Copy out every line exactly, passing over the pictures.

- _Visual perception records_
-- begin --
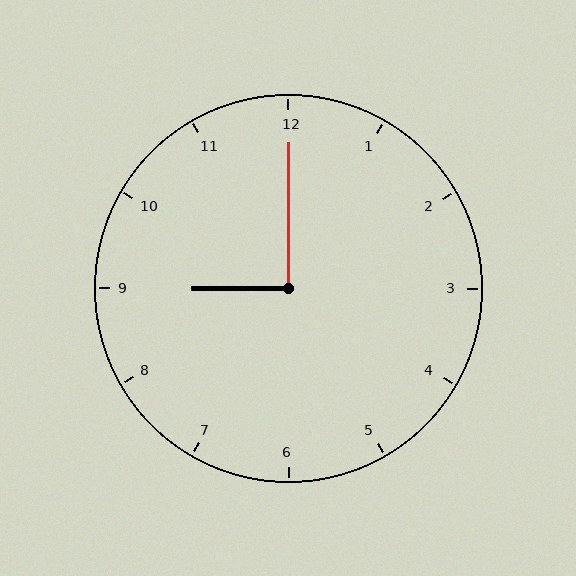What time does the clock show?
9:00.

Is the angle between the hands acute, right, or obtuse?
It is a right angle.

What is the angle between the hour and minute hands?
Approximately 90 degrees.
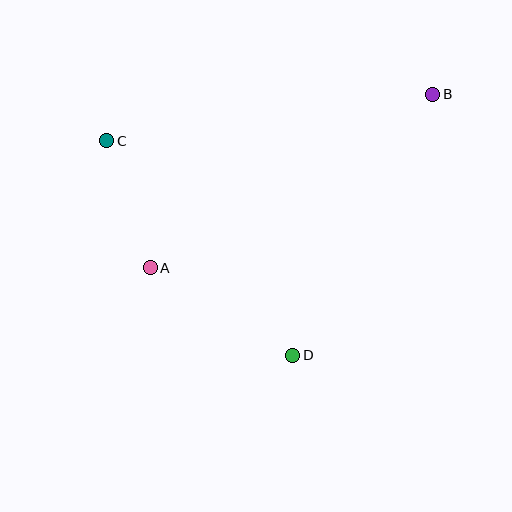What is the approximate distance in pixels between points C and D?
The distance between C and D is approximately 284 pixels.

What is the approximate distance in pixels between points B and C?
The distance between B and C is approximately 329 pixels.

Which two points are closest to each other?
Points A and C are closest to each other.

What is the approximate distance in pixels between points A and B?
The distance between A and B is approximately 331 pixels.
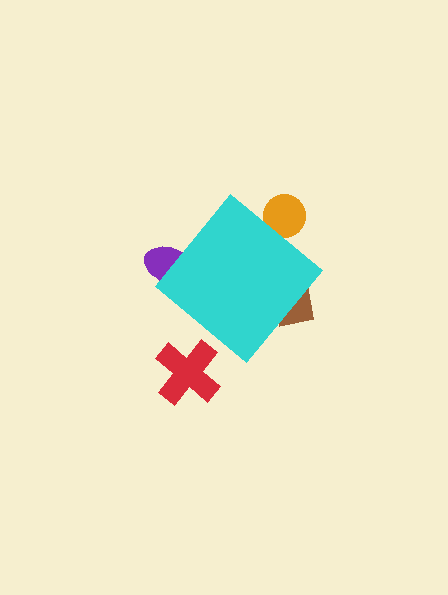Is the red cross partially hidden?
No, the red cross is fully visible.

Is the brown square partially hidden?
Yes, the brown square is partially hidden behind the cyan diamond.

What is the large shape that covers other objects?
A cyan diamond.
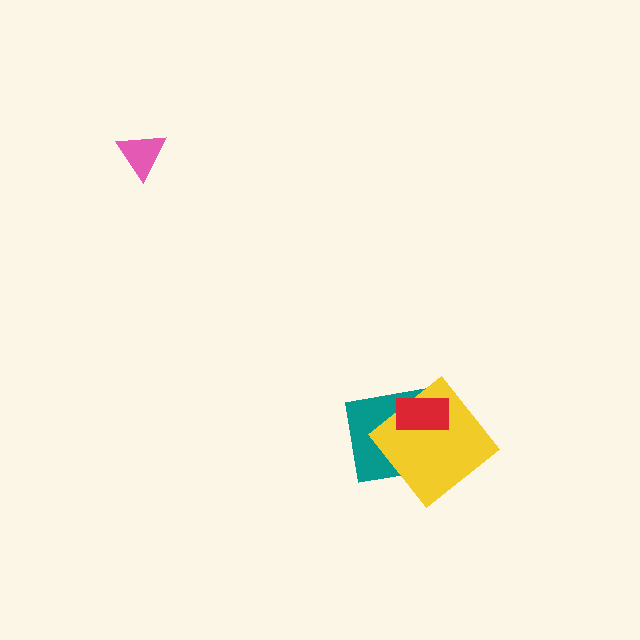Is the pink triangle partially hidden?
No, no other shape covers it.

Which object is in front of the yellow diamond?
The red rectangle is in front of the yellow diamond.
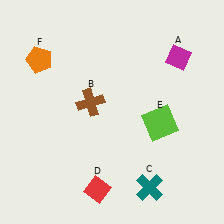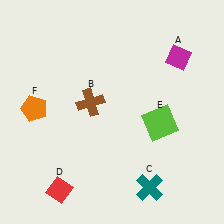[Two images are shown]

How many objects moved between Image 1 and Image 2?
2 objects moved between the two images.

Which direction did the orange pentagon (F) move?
The orange pentagon (F) moved down.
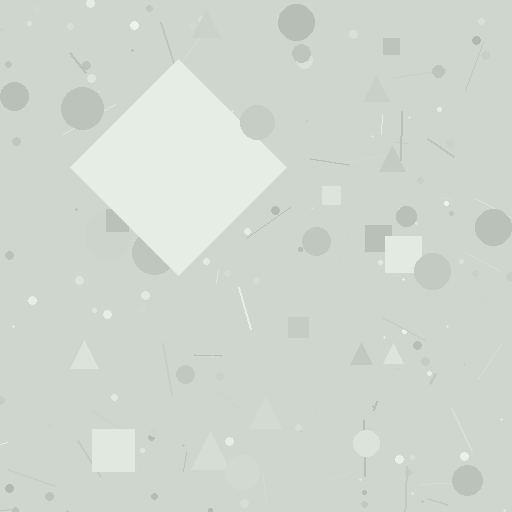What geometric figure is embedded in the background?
A diamond is embedded in the background.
-- end --
- _Solution to this exercise_
What time does the clock show?
9:00.

Is the angle between the hands acute, right, or obtuse?
It is a right angle.

What is the angle between the hour and minute hands?
Approximately 90 degrees.
What is the approximate distance in pixels between points C and D?
The distance between C and D is approximately 284 pixels.

What is the approximate distance in pixels between points B and C?
The distance between B and C is approximately 329 pixels.

Which two points are closest to each other?
Points A and C are closest to each other.

What is the approximate distance in pixels between points A and B?
The distance between A and B is approximately 331 pixels.
Is the red cross partially hidden?
No, the red cross is fully visible.

Is the brown square partially hidden?
Yes, the brown square is partially hidden behind the cyan diamond.

What is the large shape that covers other objects?
A cyan diamond.
Is the pink triangle partially hidden?
No, no other shape covers it.

Which object is in front of the yellow diamond?
The red rectangle is in front of the yellow diamond.
[Two images are shown]

How many objects moved between Image 1 and Image 2?
2 objects moved between the two images.

Which direction did the orange pentagon (F) move?
The orange pentagon (F) moved down.
What geometric figure is embedded in the background?
A diamond is embedded in the background.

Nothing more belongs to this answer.